## What is being asked
For the entries below, copy exactly the line that contains "Which shapes are aligned vertically?" through the line that contains "How many objects", both ends included, and exclude all pictures.

-- start Supplied records --

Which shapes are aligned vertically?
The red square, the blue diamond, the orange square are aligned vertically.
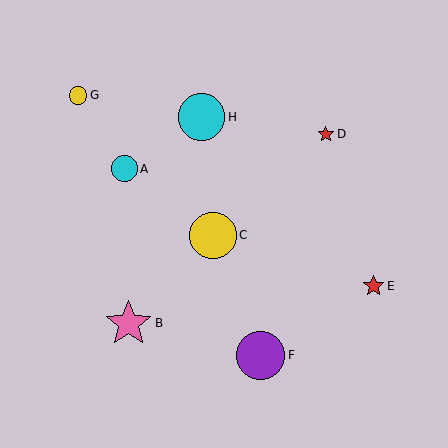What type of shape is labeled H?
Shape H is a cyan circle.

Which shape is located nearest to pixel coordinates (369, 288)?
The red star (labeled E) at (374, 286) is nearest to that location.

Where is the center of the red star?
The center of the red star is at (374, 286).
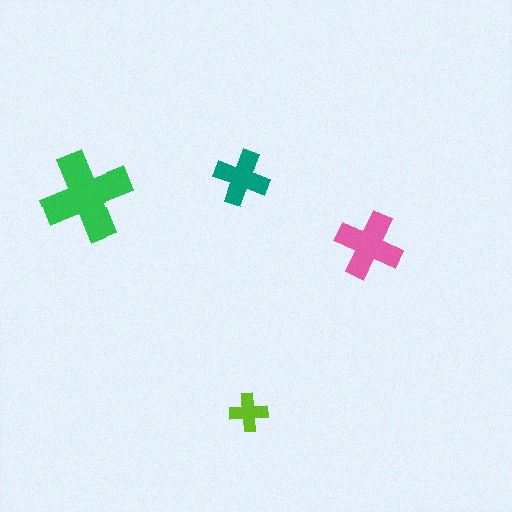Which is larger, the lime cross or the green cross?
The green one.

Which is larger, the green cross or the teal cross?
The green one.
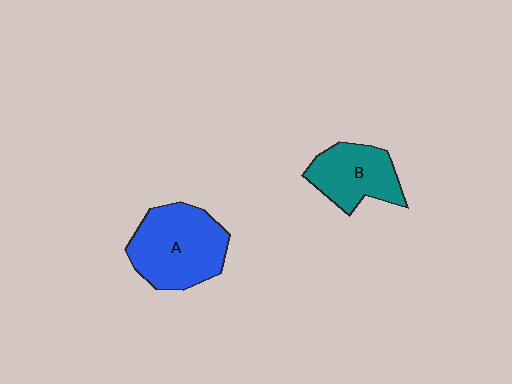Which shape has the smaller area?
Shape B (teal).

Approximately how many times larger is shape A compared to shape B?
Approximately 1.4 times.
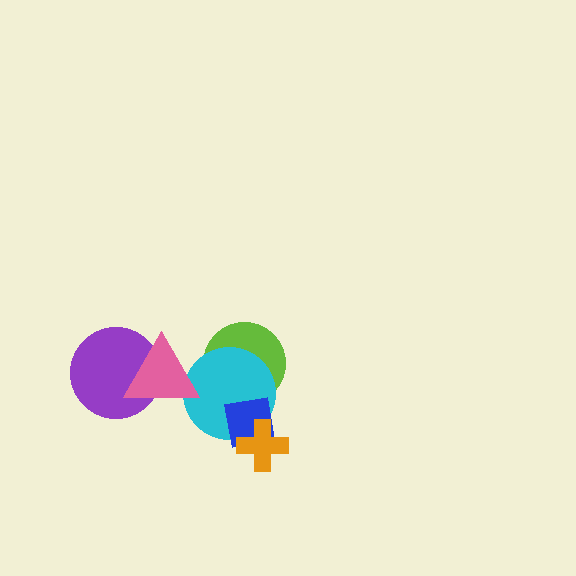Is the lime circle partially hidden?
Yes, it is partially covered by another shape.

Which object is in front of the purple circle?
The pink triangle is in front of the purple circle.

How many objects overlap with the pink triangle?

-- end Supplied records --
-- start Supplied records --

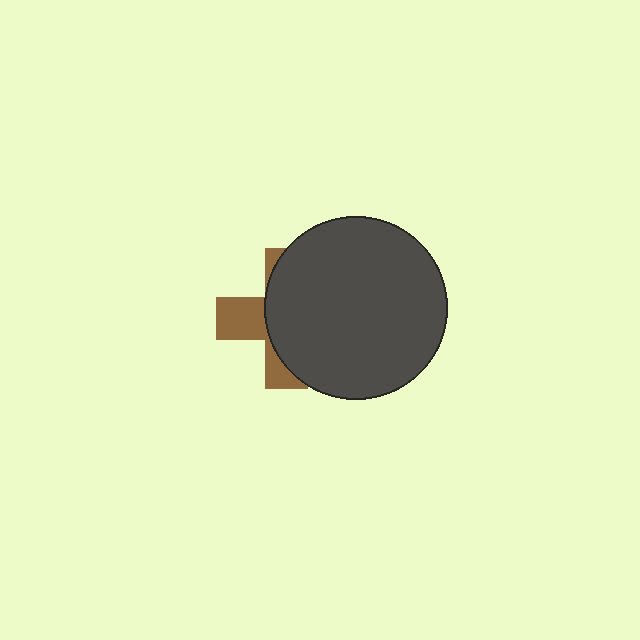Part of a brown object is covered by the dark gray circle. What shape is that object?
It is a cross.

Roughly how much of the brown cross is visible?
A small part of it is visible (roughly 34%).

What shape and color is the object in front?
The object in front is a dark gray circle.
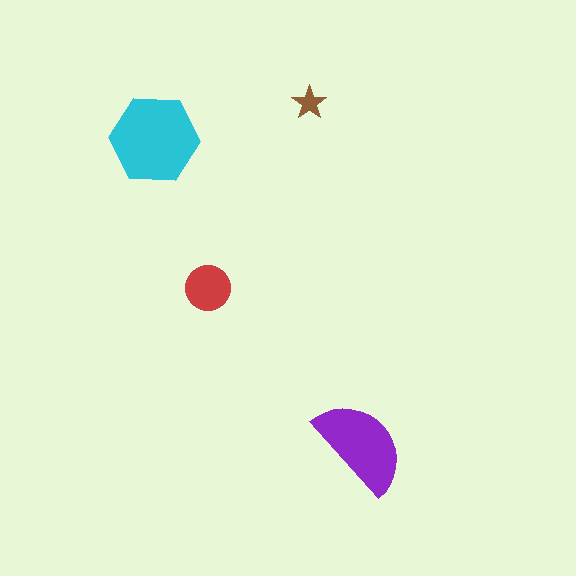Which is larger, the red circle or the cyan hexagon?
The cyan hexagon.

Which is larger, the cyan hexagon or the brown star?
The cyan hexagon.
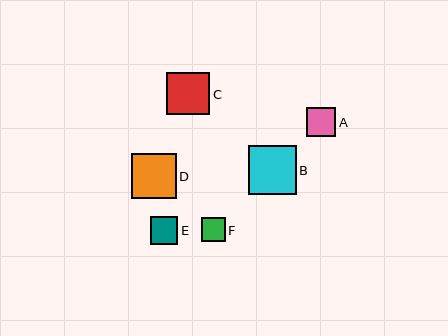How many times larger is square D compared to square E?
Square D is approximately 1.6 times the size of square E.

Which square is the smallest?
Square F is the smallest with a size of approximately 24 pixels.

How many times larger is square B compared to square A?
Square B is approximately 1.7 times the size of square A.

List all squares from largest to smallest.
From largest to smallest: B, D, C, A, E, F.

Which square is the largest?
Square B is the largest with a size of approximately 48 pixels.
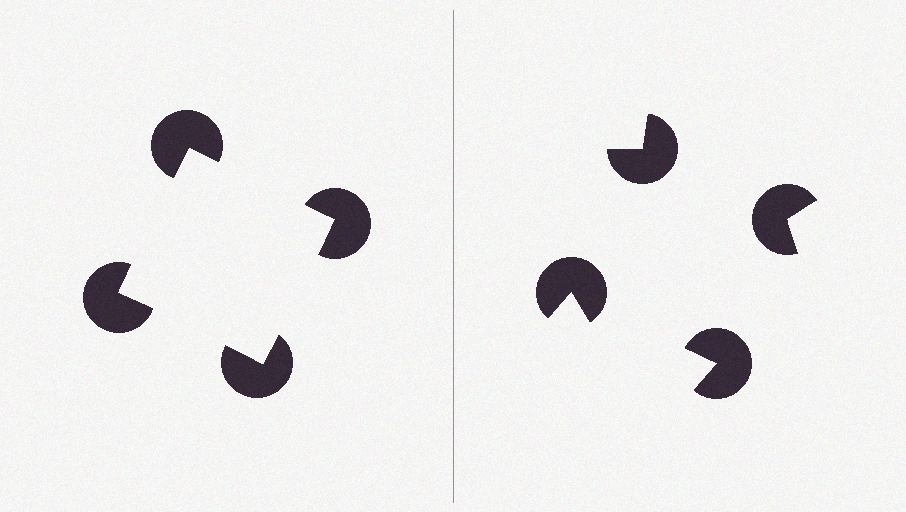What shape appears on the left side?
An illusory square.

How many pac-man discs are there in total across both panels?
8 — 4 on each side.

-- end Supplied records --

## Complete answer
Which shapes are aligned vertically?
The red square, the blue diamond, the orange square are aligned vertically.
What type of shape is labeled H?
Shape H is a cyan circle.

Which shape is located nearest to pixel coordinates (369, 288)?
The red star (labeled E) at (374, 286) is nearest to that location.

Where is the center of the red star?
The center of the red star is at (374, 286).
Which is larger, the lime cross or the green cross?
The green one.

Which is larger, the green cross or the teal cross?
The green one.
Which shape has the smaller area?
Shape B (teal).

Approximately how many times larger is shape A compared to shape B?
Approximately 1.4 times.
Is the lime circle partially hidden?
Yes, it is partially covered by another shape.

Which object is in front of the purple circle?
The pink triangle is in front of the purple circle.

How many objects overlap with the pink triangle?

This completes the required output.